▶ Supplied entries:
-- Start --
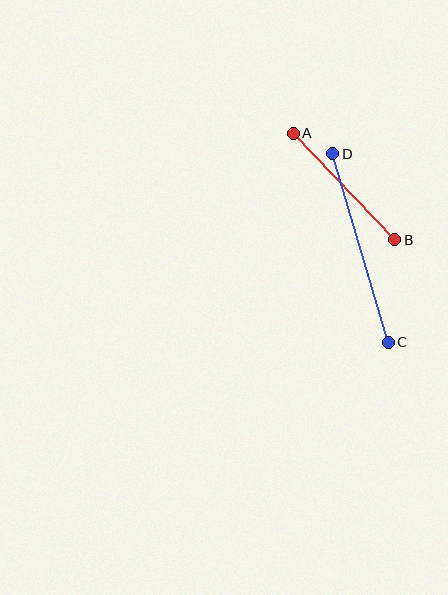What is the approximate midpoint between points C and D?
The midpoint is at approximately (360, 248) pixels.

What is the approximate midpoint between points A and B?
The midpoint is at approximately (344, 186) pixels.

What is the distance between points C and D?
The distance is approximately 196 pixels.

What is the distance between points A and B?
The distance is approximately 147 pixels.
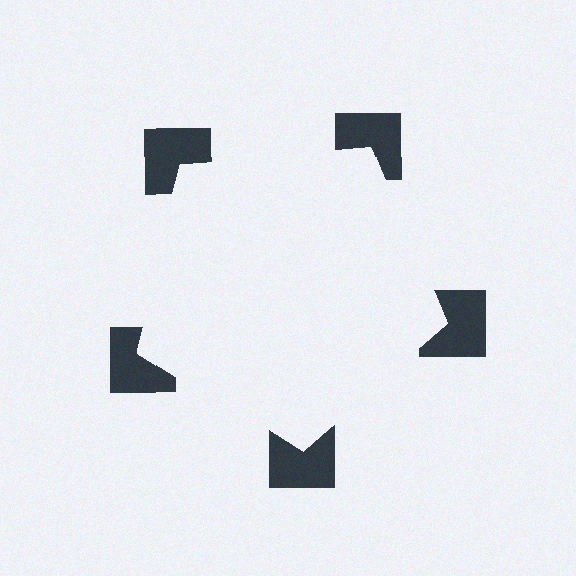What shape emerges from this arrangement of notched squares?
An illusory pentagon — its edges are inferred from the aligned wedge cuts in the notched squares, not physically drawn.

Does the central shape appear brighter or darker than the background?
It typically appears slightly brighter than the background, even though no actual brightness change is drawn.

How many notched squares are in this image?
There are 5 — one at each vertex of the illusory pentagon.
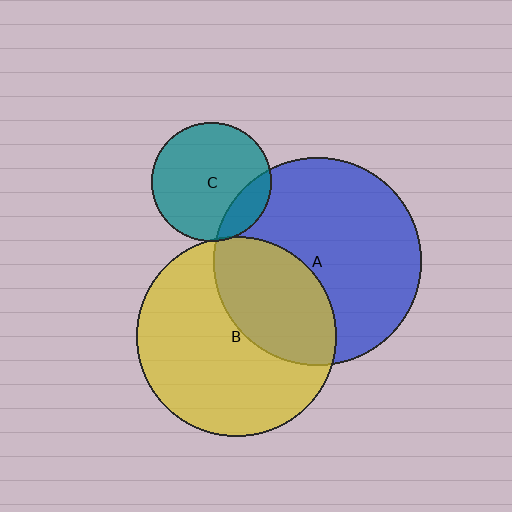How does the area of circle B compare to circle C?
Approximately 2.8 times.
-- End --
▶ Given exercise: Quote every record above exactly, leaving out the pictures.

▶ The response:
What is the approximate midpoint between points C and D?
The midpoint is at approximately (360, 248) pixels.

What is the approximate midpoint between points A and B?
The midpoint is at approximately (344, 186) pixels.

What is the distance between points C and D?
The distance is approximately 196 pixels.

What is the distance between points A and B?
The distance is approximately 147 pixels.
What shape emerges from this arrangement of notched squares?
An illusory pentagon — its edges are inferred from the aligned wedge cuts in the notched squares, not physically drawn.

Does the central shape appear brighter or darker than the background?
It typically appears slightly brighter than the background, even though no actual brightness change is drawn.

How many notched squares are in this image?
There are 5 — one at each vertex of the illusory pentagon.
How does the area of circle B compare to circle C?
Approximately 2.8 times.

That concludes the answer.